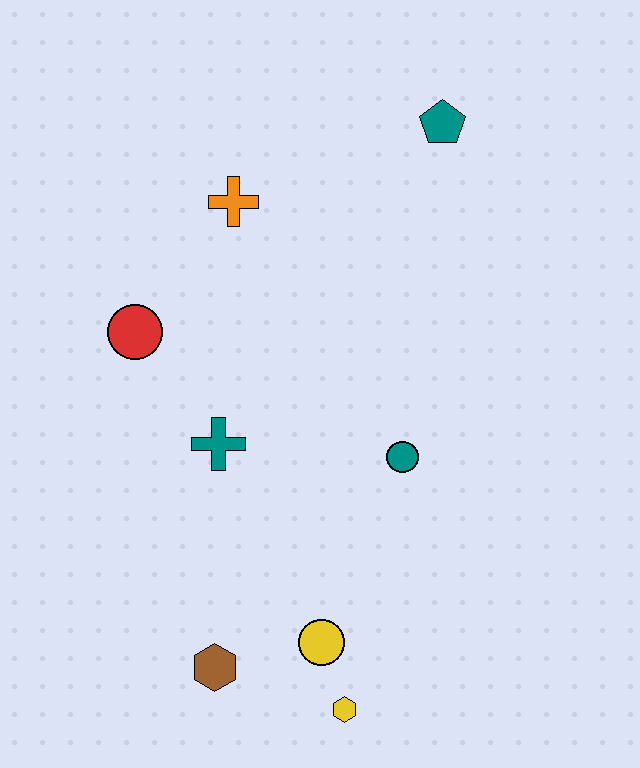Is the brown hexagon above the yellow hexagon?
Yes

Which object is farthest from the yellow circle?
The teal pentagon is farthest from the yellow circle.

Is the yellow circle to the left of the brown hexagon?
No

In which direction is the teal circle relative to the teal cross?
The teal circle is to the right of the teal cross.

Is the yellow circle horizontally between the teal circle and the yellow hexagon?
No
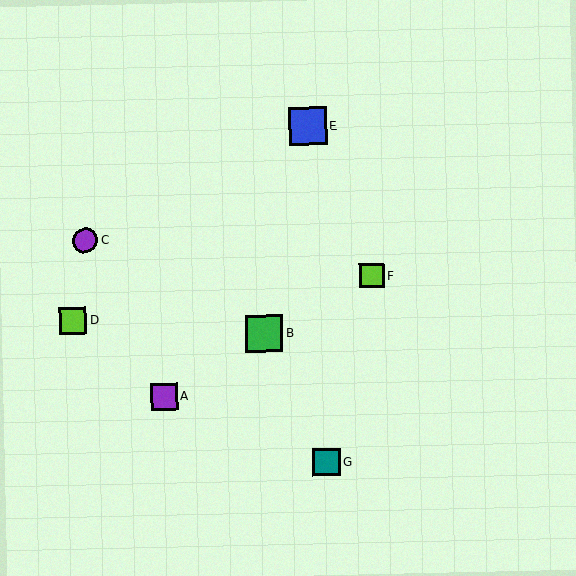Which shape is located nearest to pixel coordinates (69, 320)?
The lime square (labeled D) at (73, 321) is nearest to that location.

Instructions to follow — Quote exactly the lines from the one that contains "Which object is" through the end of the listing above, both ends included, leaving out the pictures.

Output of the task —
Which object is farthest from the yellow circle?
The teal pentagon is farthest from the yellow circle.

Is the yellow circle to the left of the brown hexagon?
No

In which direction is the teal circle relative to the teal cross?
The teal circle is to the right of the teal cross.

Is the yellow circle horizontally between the teal circle and the yellow hexagon?
No
Which shape is located nearest to pixel coordinates (69, 320)?
The lime square (labeled D) at (73, 321) is nearest to that location.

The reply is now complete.